**Record excerpts**.
____
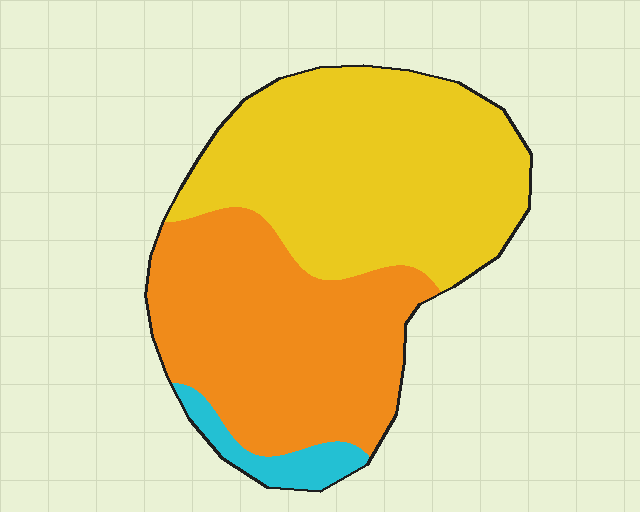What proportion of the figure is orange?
Orange covers about 45% of the figure.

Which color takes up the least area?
Cyan, at roughly 5%.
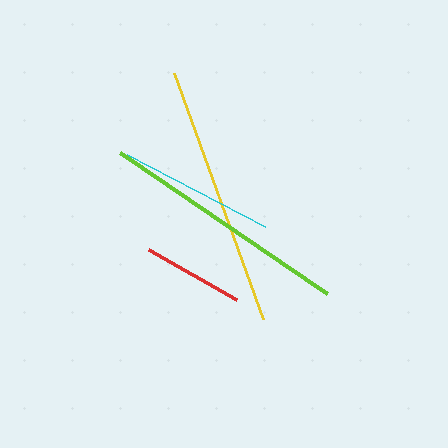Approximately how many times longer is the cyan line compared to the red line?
The cyan line is approximately 1.5 times the length of the red line.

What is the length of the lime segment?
The lime segment is approximately 251 pixels long.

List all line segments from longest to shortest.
From longest to shortest: yellow and lime (about equal), cyan, red.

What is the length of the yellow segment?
The yellow segment is approximately 262 pixels long.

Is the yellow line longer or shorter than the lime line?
The yellow and lime lines are approximately the same length (about 262 and 251 pixels).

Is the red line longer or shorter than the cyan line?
The cyan line is longer than the red line.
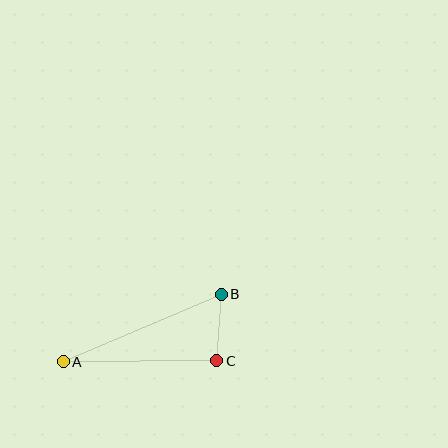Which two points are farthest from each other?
____
**The exercise**. Ignore the images and quote every line of the listing exactly.

**Complete response**.
What proportion of the figure is orange?
Orange covers about 45% of the figure.

Which color takes up the least area?
Cyan, at roughly 5%.
Approximately how many times longer is the cyan line compared to the red line?
The cyan line is approximately 1.5 times the length of the red line.

What is the length of the lime segment?
The lime segment is approximately 251 pixels long.

List all line segments from longest to shortest.
From longest to shortest: yellow and lime (about equal), cyan, red.

What is the length of the yellow segment?
The yellow segment is approximately 262 pixels long.

Is the yellow line longer or shorter than the lime line?
The yellow and lime lines are approximately the same length (about 262 and 251 pixels).

Is the red line longer or shorter than the cyan line?
The cyan line is longer than the red line.
Which two points are farthest from each other?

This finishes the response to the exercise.